Items listed in a dataset:
════════════════════

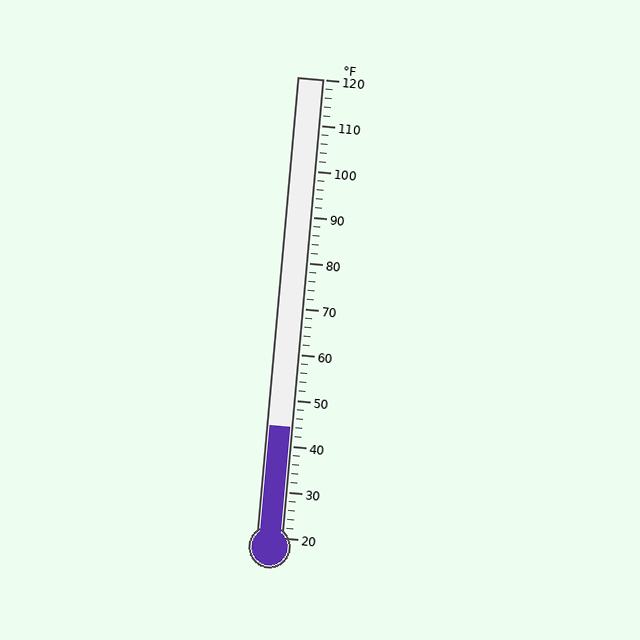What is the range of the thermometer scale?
The thermometer scale ranges from 20°F to 120°F.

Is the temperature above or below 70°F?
The temperature is below 70°F.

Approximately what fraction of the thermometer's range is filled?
The thermometer is filled to approximately 25% of its range.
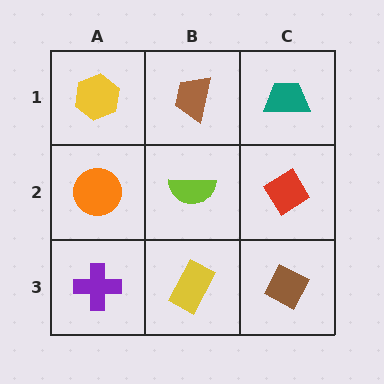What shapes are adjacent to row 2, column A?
A yellow hexagon (row 1, column A), a purple cross (row 3, column A), a lime semicircle (row 2, column B).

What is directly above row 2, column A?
A yellow hexagon.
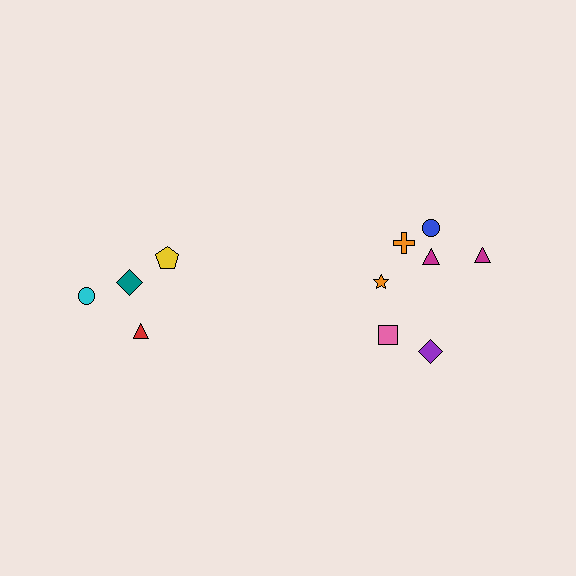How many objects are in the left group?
There are 4 objects.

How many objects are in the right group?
There are 7 objects.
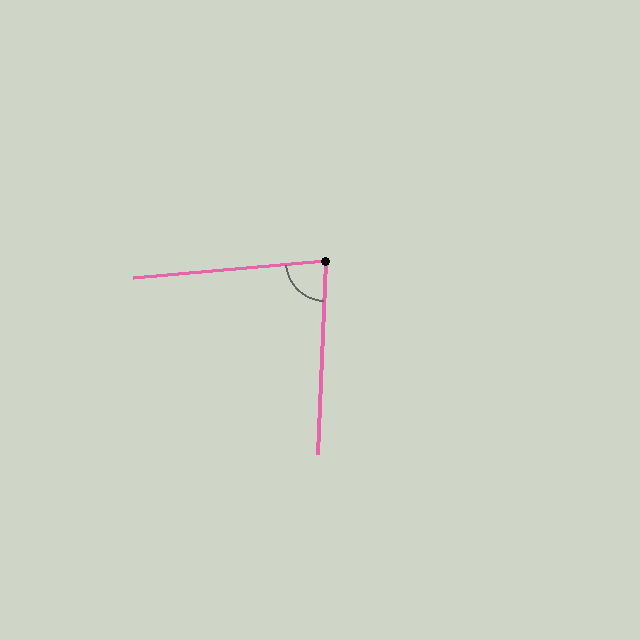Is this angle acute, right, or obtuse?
It is acute.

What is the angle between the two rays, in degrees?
Approximately 82 degrees.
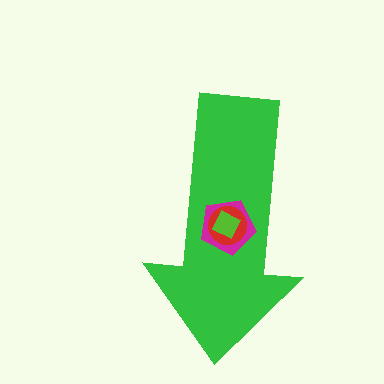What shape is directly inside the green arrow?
The magenta pentagon.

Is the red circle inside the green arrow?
Yes.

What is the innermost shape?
The lime diamond.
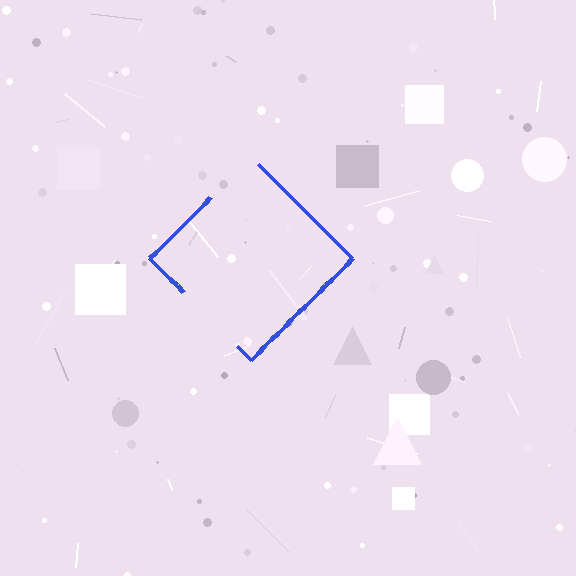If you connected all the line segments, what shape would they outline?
They would outline a diamond.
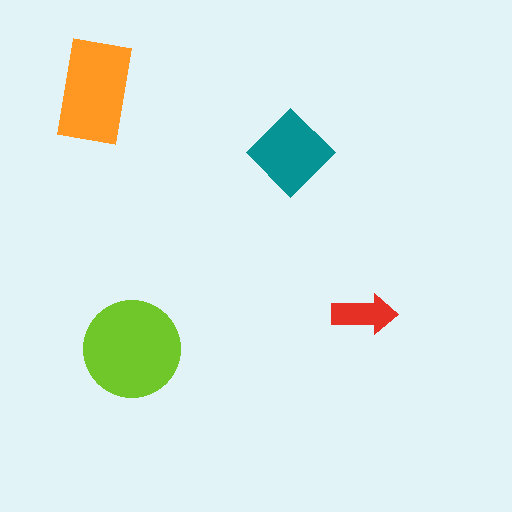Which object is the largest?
The lime circle.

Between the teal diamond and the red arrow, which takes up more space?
The teal diamond.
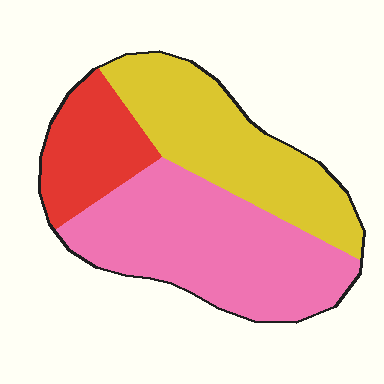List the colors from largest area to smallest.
From largest to smallest: pink, yellow, red.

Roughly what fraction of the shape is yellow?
Yellow covers 35% of the shape.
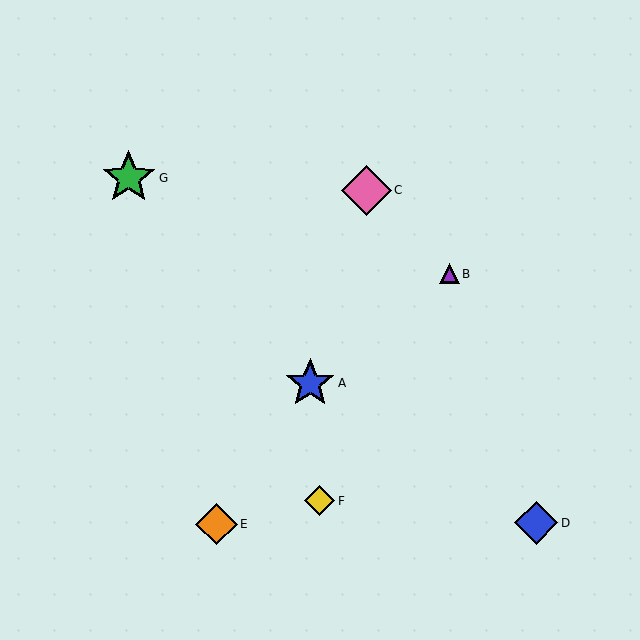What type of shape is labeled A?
Shape A is a blue star.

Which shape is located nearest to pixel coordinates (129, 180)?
The green star (labeled G) at (129, 178) is nearest to that location.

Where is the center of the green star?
The center of the green star is at (129, 178).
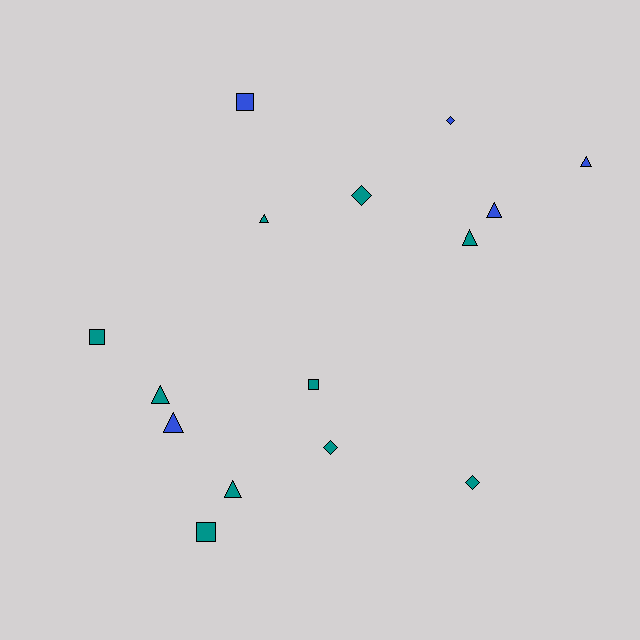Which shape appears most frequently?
Triangle, with 7 objects.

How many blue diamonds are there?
There is 1 blue diamond.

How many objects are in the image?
There are 15 objects.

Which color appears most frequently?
Teal, with 10 objects.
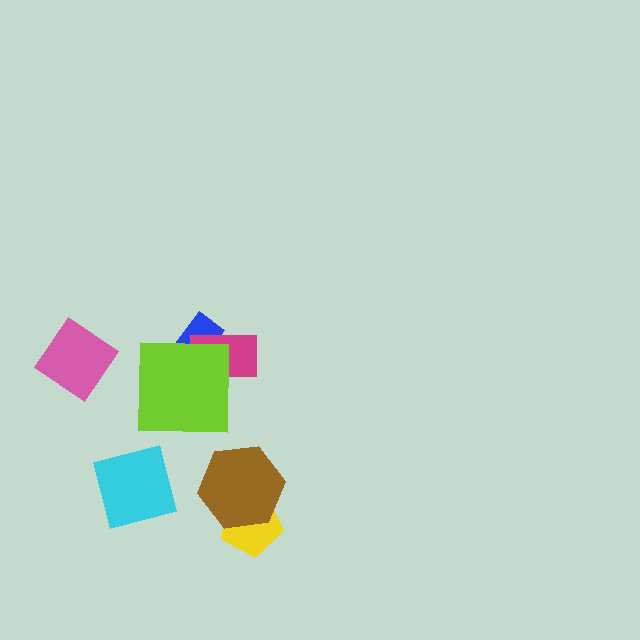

════════════════════

• [Aim] Output the lines above in full and exactly as given, omitting any pictures.

• [Answer]
What is the range of the thermometer scale?
The thermometer scale ranges from 20°F to 120°F.

Is the temperature above or below 70°F?
The temperature is below 70°F.

Approximately what fraction of the thermometer's range is filled?
The thermometer is filled to approximately 25% of its range.
What shapes are adjacent to row 2, column A?
A yellow hexagon (row 1, column A), a purple cross (row 3, column A), a lime semicircle (row 2, column B).

What is directly above row 2, column A?
A yellow hexagon.
How many objects are in the left group?
There are 4 objects.

How many objects are in the right group?
There are 7 objects.
Is this angle acute, right, or obtuse?
It is acute.

What is the angle between the two rays, in degrees?
Approximately 82 degrees.
What shape is directly inside the green arrow?
The magenta pentagon.

Is the red circle inside the green arrow?
Yes.

What is the innermost shape?
The lime diamond.
If you connected all the line segments, what shape would they outline?
They would outline a diamond.
Which object is the largest?
The lime circle.

Between the teal diamond and the red arrow, which takes up more space?
The teal diamond.
List the colors from largest area to smallest.
From largest to smallest: pink, yellow, red.

Roughly what fraction of the shape is yellow?
Yellow covers 35% of the shape.
What type of shape is labeled A?
Shape A is a blue star.

Which shape is located nearest to pixel coordinates (129, 180)?
The green star (labeled G) at (129, 178) is nearest to that location.

Where is the center of the green star?
The center of the green star is at (129, 178).
Which shape appears most frequently?
Triangle, with 7 objects.

How many blue diamonds are there?
There is 1 blue diamond.

How many objects are in the image?
There are 15 objects.

Which color appears most frequently?
Teal, with 10 objects.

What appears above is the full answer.